Simple shape dataset records:
= = = = = = =
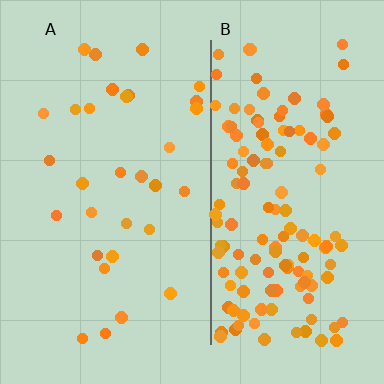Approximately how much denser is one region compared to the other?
Approximately 4.4× — region B over region A.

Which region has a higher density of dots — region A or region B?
B (the right).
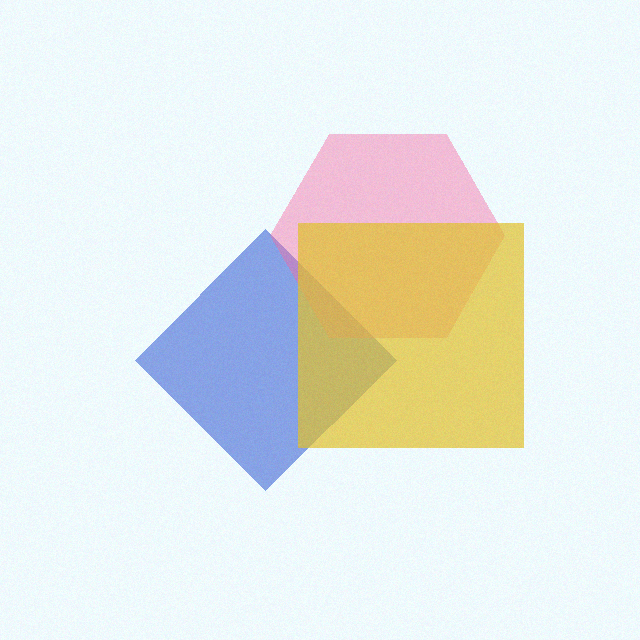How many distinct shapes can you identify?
There are 3 distinct shapes: a blue diamond, a pink hexagon, a yellow square.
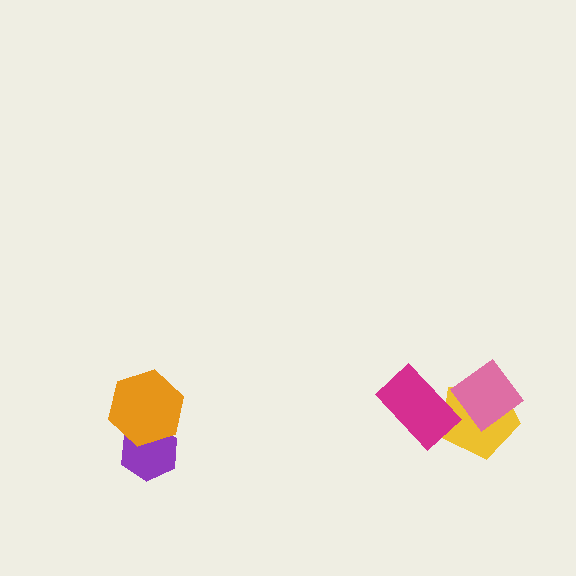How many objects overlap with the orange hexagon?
1 object overlaps with the orange hexagon.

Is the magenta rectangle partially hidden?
No, no other shape covers it.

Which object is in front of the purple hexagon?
The orange hexagon is in front of the purple hexagon.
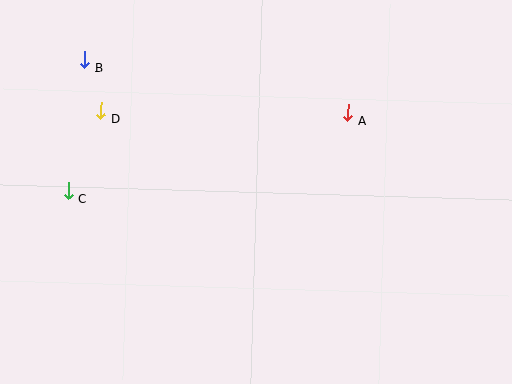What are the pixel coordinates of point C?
Point C is at (68, 199).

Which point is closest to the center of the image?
Point A at (348, 120) is closest to the center.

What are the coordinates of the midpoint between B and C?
The midpoint between B and C is at (76, 133).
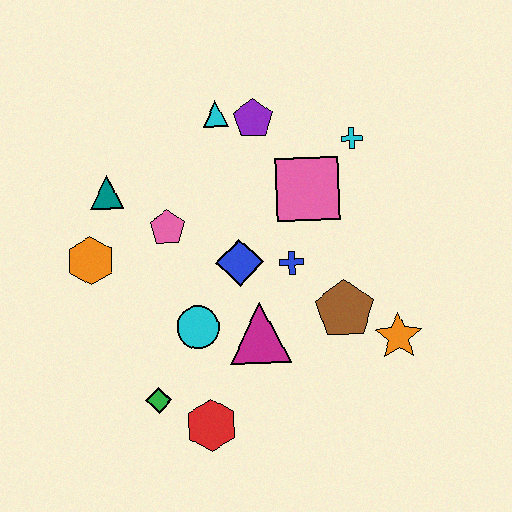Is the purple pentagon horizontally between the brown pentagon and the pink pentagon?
Yes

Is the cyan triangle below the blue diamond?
No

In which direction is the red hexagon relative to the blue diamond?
The red hexagon is below the blue diamond.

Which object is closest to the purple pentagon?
The cyan triangle is closest to the purple pentagon.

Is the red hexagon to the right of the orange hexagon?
Yes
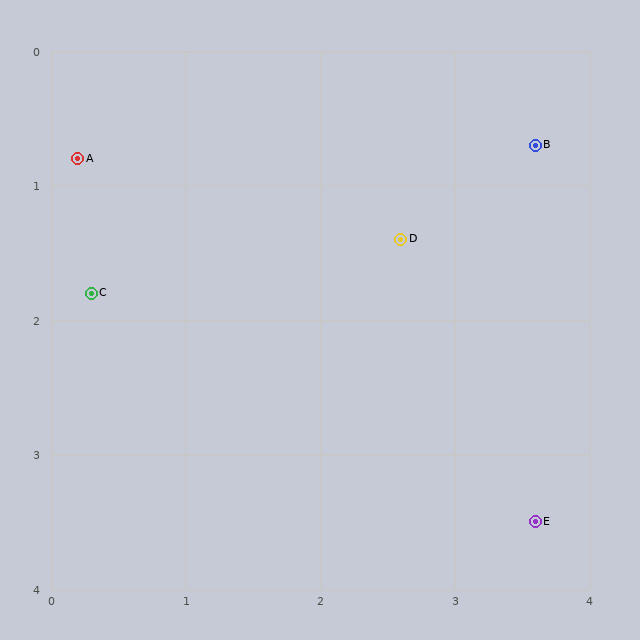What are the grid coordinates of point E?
Point E is at approximately (3.6, 3.5).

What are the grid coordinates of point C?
Point C is at approximately (0.3, 1.8).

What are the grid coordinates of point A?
Point A is at approximately (0.2, 0.8).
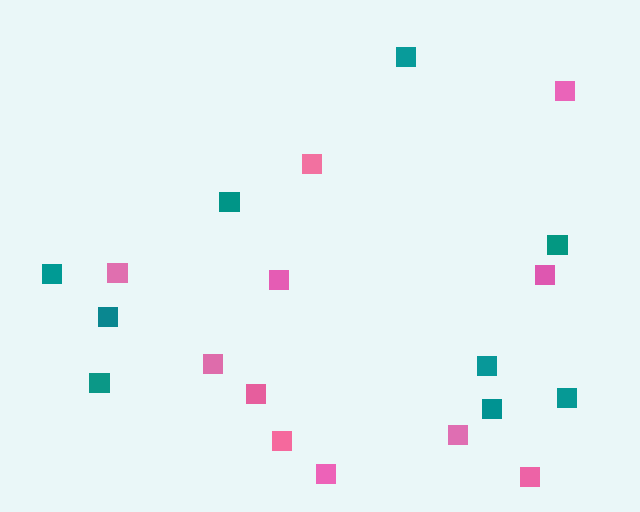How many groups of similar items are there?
There are 2 groups: one group of teal squares (9) and one group of pink squares (11).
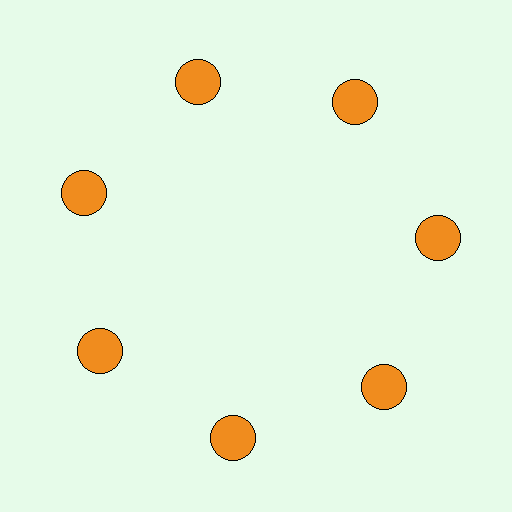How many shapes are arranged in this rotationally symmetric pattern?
There are 7 shapes, arranged in 7 groups of 1.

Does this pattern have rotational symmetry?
Yes, this pattern has 7-fold rotational symmetry. It looks the same after rotating 51 degrees around the center.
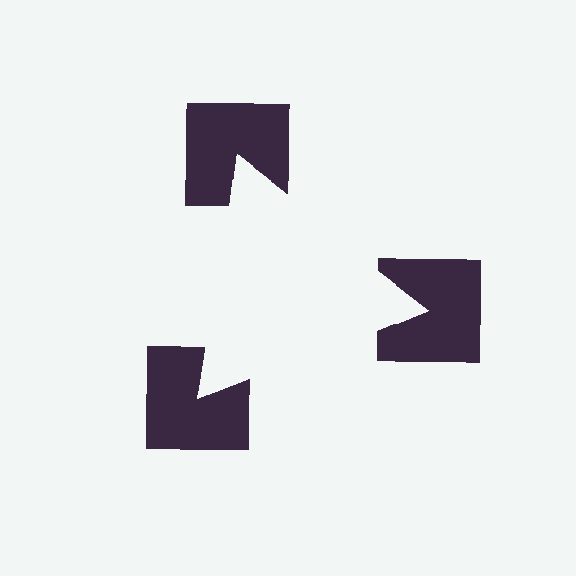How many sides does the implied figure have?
3 sides.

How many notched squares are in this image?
There are 3 — one at each vertex of the illusory triangle.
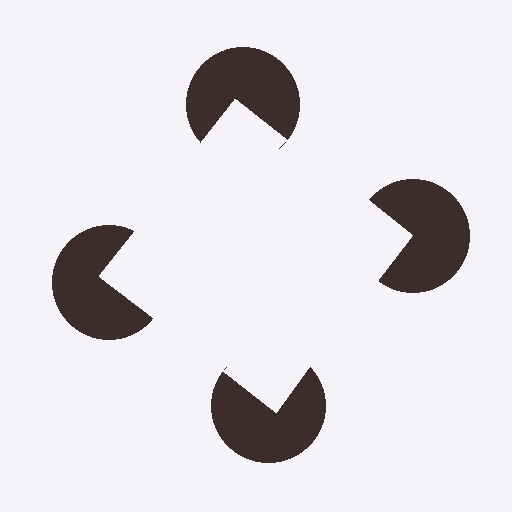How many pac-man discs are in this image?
There are 4 — one at each vertex of the illusory square.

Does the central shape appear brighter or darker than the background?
It typically appears slightly brighter than the background, even though no actual brightness change is drawn.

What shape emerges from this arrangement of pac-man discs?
An illusory square — its edges are inferred from the aligned wedge cuts in the pac-man discs, not physically drawn.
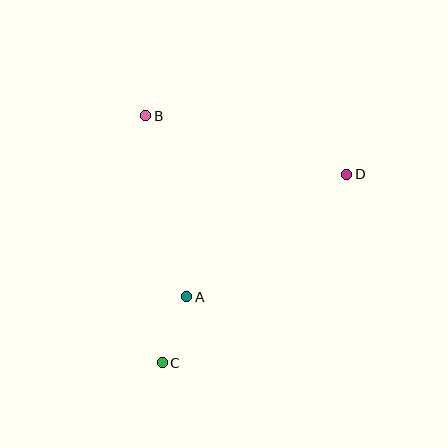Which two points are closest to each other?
Points A and C are closest to each other.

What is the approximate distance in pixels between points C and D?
The distance between C and D is approximately 264 pixels.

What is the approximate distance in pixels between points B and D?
The distance between B and D is approximately 209 pixels.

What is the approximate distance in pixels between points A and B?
The distance between A and B is approximately 186 pixels.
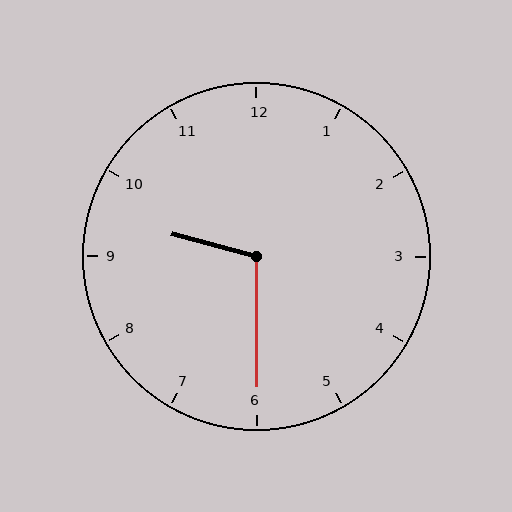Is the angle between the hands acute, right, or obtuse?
It is obtuse.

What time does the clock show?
9:30.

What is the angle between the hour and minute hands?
Approximately 105 degrees.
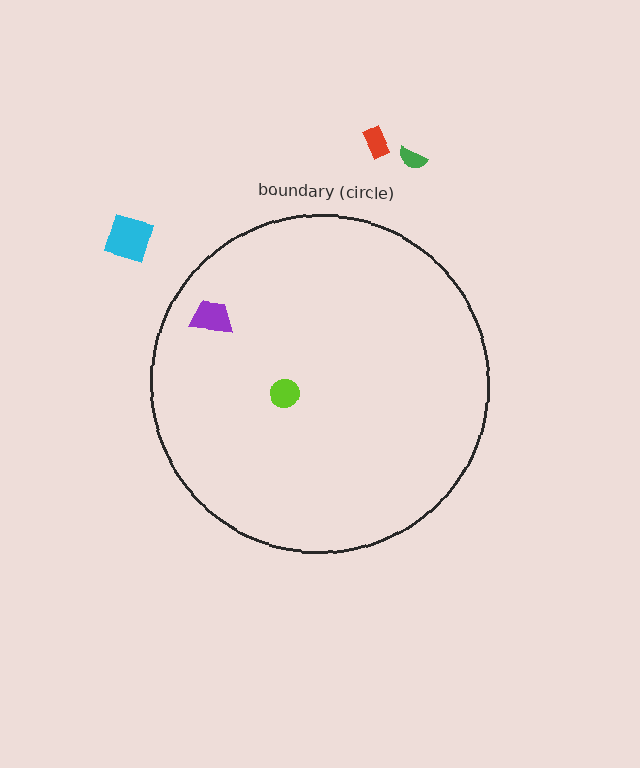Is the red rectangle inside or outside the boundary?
Outside.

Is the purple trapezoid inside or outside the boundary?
Inside.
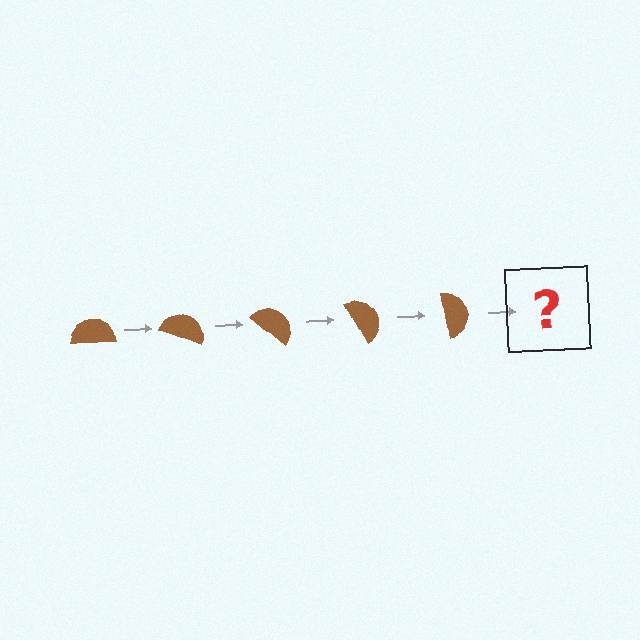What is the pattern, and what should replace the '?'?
The pattern is that the semicircle rotates 20 degrees clockwise each step. The '?' should be a brown semicircle rotated 100 degrees clockwise.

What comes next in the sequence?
The next element should be a brown semicircle rotated 100 degrees clockwise.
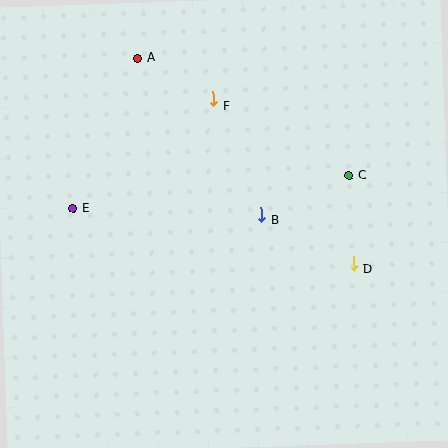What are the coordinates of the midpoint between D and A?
The midpoint between D and A is at (246, 164).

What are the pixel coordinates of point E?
Point E is at (73, 209).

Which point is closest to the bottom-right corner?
Point D is closest to the bottom-right corner.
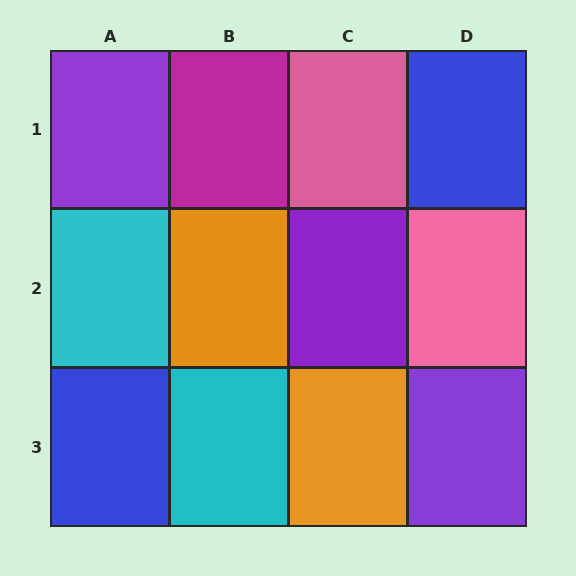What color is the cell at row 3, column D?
Purple.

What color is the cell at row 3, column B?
Cyan.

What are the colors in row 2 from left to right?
Cyan, orange, purple, pink.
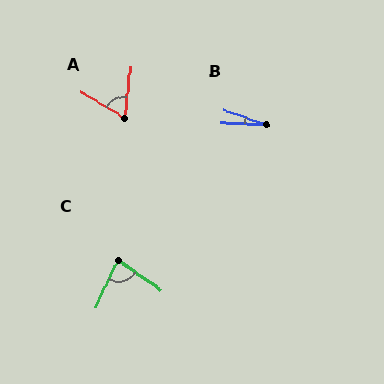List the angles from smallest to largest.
B (17°), A (65°), C (80°).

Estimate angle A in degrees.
Approximately 65 degrees.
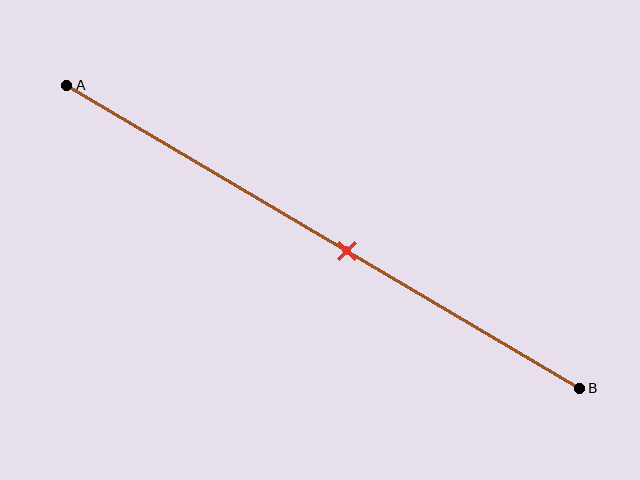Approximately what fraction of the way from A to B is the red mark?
The red mark is approximately 55% of the way from A to B.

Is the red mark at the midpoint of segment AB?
No, the mark is at about 55% from A, not at the 50% midpoint.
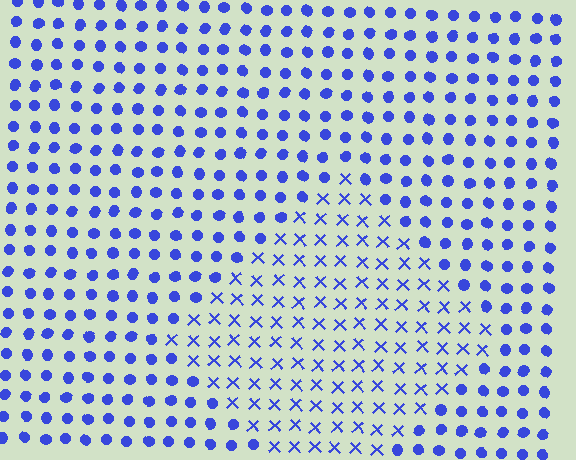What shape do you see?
I see a diamond.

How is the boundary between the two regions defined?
The boundary is defined by a change in element shape: X marks inside vs. circles outside. All elements share the same color and spacing.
= = = = = = =
• _Directions for this task_
Restate word for word the lines above that start at the line containing "Approximately what fraction" and run to the end of the listing; exclude the pictures.

• _Written answer_
Approximately what fraction of the way from A to B is the red mark?
The red mark is approximately 55% of the way from A to B.

Is the red mark at the midpoint of segment AB?
No, the mark is at about 55% from A, not at the 50% midpoint.
What shape do you see?
I see a diamond.

How is the boundary between the two regions defined?
The boundary is defined by a change in element shape: X marks inside vs. circles outside. All elements share the same color and spacing.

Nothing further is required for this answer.